▸ The request
Copy out all of the material exactly as presented.

▸ Dataset items about geometric figures
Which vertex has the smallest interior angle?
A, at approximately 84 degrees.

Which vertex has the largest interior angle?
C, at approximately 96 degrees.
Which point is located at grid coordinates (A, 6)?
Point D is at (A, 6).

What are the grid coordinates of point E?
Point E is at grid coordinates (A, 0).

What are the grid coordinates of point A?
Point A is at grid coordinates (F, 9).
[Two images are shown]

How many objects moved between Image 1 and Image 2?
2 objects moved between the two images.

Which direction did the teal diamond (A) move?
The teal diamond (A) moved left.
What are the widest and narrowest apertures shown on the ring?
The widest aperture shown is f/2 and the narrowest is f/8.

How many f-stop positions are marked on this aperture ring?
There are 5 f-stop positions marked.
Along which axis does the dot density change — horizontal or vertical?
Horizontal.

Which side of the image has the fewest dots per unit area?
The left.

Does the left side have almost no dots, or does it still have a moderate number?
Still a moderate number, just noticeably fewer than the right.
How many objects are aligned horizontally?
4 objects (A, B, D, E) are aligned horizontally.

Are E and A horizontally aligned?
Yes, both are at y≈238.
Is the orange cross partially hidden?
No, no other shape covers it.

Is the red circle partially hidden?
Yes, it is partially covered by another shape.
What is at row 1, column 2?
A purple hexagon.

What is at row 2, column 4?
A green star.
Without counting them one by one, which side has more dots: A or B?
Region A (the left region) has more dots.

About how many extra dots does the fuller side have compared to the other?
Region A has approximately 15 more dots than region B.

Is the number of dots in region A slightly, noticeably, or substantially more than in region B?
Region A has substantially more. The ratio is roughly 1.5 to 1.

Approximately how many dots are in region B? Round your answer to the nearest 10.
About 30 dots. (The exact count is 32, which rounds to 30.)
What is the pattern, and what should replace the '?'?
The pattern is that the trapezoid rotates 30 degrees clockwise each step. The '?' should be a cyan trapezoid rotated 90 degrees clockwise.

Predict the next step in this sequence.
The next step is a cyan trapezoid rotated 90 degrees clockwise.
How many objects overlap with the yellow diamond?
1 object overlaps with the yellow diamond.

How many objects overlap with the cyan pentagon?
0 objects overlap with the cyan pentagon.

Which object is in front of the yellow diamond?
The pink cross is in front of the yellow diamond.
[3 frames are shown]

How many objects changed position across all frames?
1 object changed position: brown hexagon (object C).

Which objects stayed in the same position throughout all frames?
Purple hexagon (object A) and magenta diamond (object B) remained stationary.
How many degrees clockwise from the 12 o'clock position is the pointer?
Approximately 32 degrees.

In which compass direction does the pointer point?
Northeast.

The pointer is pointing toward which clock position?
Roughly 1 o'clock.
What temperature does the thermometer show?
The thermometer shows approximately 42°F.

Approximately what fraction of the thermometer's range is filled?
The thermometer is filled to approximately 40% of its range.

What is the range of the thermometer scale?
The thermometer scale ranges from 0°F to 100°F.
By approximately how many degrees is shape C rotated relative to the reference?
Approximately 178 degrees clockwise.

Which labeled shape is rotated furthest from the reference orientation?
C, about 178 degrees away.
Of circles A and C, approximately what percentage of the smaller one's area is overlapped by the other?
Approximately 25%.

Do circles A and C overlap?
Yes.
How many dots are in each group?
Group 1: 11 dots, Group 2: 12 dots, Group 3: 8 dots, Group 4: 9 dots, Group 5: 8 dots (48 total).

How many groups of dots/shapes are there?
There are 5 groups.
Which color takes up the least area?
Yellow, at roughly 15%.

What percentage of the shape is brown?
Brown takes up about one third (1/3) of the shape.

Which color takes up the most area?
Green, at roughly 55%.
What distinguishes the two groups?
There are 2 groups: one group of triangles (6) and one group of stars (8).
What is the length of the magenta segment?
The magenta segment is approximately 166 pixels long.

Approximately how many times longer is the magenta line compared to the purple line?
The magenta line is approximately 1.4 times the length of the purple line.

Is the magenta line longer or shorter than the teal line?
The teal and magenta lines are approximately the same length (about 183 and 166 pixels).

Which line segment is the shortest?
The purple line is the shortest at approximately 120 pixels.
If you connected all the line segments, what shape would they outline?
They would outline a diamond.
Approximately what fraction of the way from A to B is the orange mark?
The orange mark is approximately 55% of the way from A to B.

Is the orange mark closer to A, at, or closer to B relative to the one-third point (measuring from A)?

▸ Reply to the exercise
Which vertex has the smallest interior angle?
A, at approximately 84 degrees.

Which vertex has the largest interior angle?
C, at approximately 96 degrees.
Which point is located at grid coordinates (A, 6)?
Point D is at (A, 6).

What are the grid coordinates of point E?
Point E is at grid coordinates (A, 0).

What are the grid coordinates of point A?
Point A is at grid coordinates (F, 9).
[Two images are shown]

How many objects moved between Image 1 and Image 2?
2 objects moved between the two images.

Which direction did the teal diamond (A) move?
The teal diamond (A) moved left.
What are the widest and narrowest apertures shown on the ring?
The widest aperture shown is f/2 and the narrowest is f/8.

How many f-stop positions are marked on this aperture ring?
There are 5 f-stop positions marked.
Along which axis does the dot density change — horizontal or vertical?
Horizontal.

Which side of the image has the fewest dots per unit area?
The left.

Does the left side have almost no dots, or does it still have a moderate number?
Still a moderate number, just noticeably fewer than the right.
How many objects are aligned horizontally?
4 objects (A, B, D, E) are aligned horizontally.

Are E and A horizontally aligned?
Yes, both are at y≈238.
Is the orange cross partially hidden?
No, no other shape covers it.

Is the red circle partially hidden?
Yes, it is partially covered by another shape.
What is at row 1, column 2?
A purple hexagon.

What is at row 2, column 4?
A green star.
Without counting them one by one, which side has more dots: A or B?
Region A (the left region) has more dots.

About how many extra dots does the fuller side have compared to the other?
Region A has approximately 15 more dots than region B.

Is the number of dots in region A slightly, noticeably, or substantially more than in region B?
Region A has substantially more. The ratio is roughly 1.5 to 1.

Approximately how many dots are in region B? Round your answer to the nearest 10.
About 30 dots. (The exact count is 32, which rounds to 30.)
What is the pattern, and what should replace the '?'?
The pattern is that the trapezoid rotates 30 degrees clockwise each step. The '?' should be a cyan trapezoid rotated 90 degrees clockwise.

Predict the next step in this sequence.
The next step is a cyan trapezoid rotated 90 degrees clockwise.
How many objects overlap with the yellow diamond?
1 object overlaps with the yellow diamond.

How many objects overlap with the cyan pentagon?
0 objects overlap with the cyan pentagon.

Which object is in front of the yellow diamond?
The pink cross is in front of the yellow diamond.
[3 frames are shown]

How many objects changed position across all frames?
1 object changed position: brown hexagon (object C).

Which objects stayed in the same position throughout all frames?
Purple hexagon (object A) and magenta diamond (object B) remained stationary.
How many degrees clockwise from the 12 o'clock position is the pointer?
Approximately 32 degrees.

In which compass direction does the pointer point?
Northeast.

The pointer is pointing toward which clock position?
Roughly 1 o'clock.
What temperature does the thermometer show?
The thermometer shows approximately 42°F.

Approximately what fraction of the thermometer's range is filled?
The thermometer is filled to approximately 40% of its range.

What is the range of the thermometer scale?
The thermometer scale ranges from 0°F to 100°F.
By approximately how many degrees is shape C rotated relative to the reference?
Approximately 178 degrees clockwise.

Which labeled shape is rotated furthest from the reference orientation?
C, about 178 degrees away.
Of circles A and C, approximately what percentage of the smaller one's area is overlapped by the other?
Approximately 25%.

Do circles A and C overlap?
Yes.
How many dots are in each group?
Group 1: 11 dots, Group 2: 12 dots, Group 3: 8 dots, Group 4: 9 dots, Group 5: 8 dots (48 total).

How many groups of dots/shapes are there?
There are 5 groups.
Which color takes up the least area?
Yellow, at roughly 15%.

What percentage of the shape is brown?
Brown takes up about one third (1/3) of the shape.

Which color takes up the most area?
Green, at roughly 55%.
What distinguishes the two groups?
There are 2 groups: one group of triangles (6) and one group of stars (8).
What is the length of the magenta segment?
The magenta segment is approximately 166 pixels long.

Approximately how many times longer is the magenta line compared to the purple line?
The magenta line is approximately 1.4 times the length of the purple line.

Is the magenta line longer or shorter than the teal line?
The teal and magenta lines are approximately the same length (about 183 and 166 pixels).

Which line segment is the shortest?
The purple line is the shortest at approximately 120 pixels.
If you connected all the line segments, what shape would they outline?
They would outline a diamond.
Approximately what fraction of the way from A to B is the orange mark?
The orange mark is approximately 55% of the way from A to B.

Is the orange mark closer to A, at, or closer to B relative to the one-third point (measuring from A)?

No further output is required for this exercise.